WHAT THE TASK ASKS: Find the line with "What was removed?" in the data below. Repeat it and every line after it up to the end, exactly, but drop the pictures.

[Simple shape dataset records]
+-------+

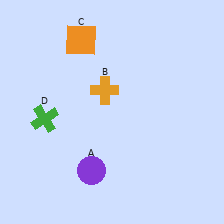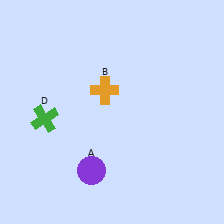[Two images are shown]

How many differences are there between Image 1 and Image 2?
There is 1 difference between the two images.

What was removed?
The orange square (C) was removed in Image 2.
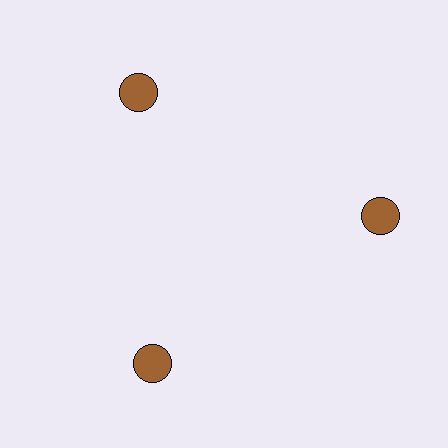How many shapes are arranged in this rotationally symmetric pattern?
There are 3 shapes, arranged in 3 groups of 1.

+-------+

THE OUTPUT:
What was removed?
The orange square (C) was removed in Image 2.
How many shapes are arranged in this rotationally symmetric pattern?
There are 3 shapes, arranged in 3 groups of 1.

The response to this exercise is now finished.